Exercise description:
Take the line containing "What is the" and every line after it to the end of the material below; reproduce them exactly, without pictures.

Stored data:
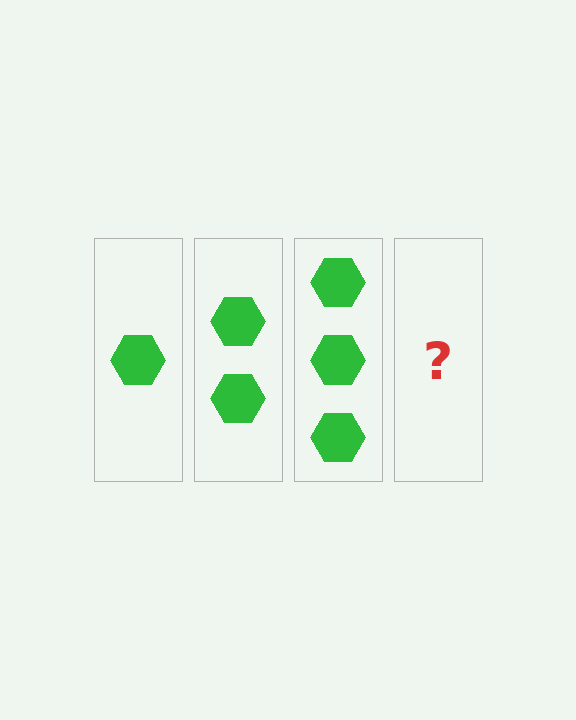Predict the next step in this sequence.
The next step is 4 hexagons.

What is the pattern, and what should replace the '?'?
The pattern is that each step adds one more hexagon. The '?' should be 4 hexagons.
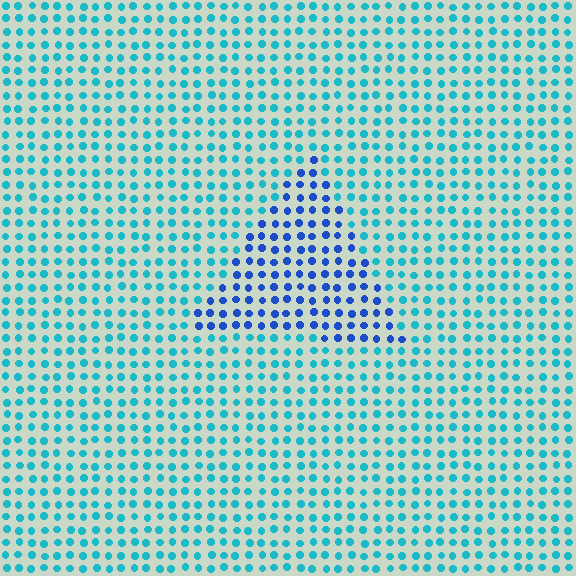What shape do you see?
I see a triangle.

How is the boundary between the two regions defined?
The boundary is defined purely by a slight shift in hue (about 38 degrees). Spacing, size, and orientation are identical on both sides.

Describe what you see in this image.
The image is filled with small cyan elements in a uniform arrangement. A triangle-shaped region is visible where the elements are tinted to a slightly different hue, forming a subtle color boundary.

Complete answer:
What is the pattern, and what should replace the '?'?
The pattern is that each step adds one more hexagon. The '?' should be 4 hexagons.
What shape do you see?
I see a triangle.

How is the boundary between the two regions defined?
The boundary is defined purely by a slight shift in hue (about 38 degrees). Spacing, size, and orientation are identical on both sides.

Describe what you see in this image.
The image is filled with small cyan elements in a uniform arrangement. A triangle-shaped region is visible where the elements are tinted to a slightly different hue, forming a subtle color boundary.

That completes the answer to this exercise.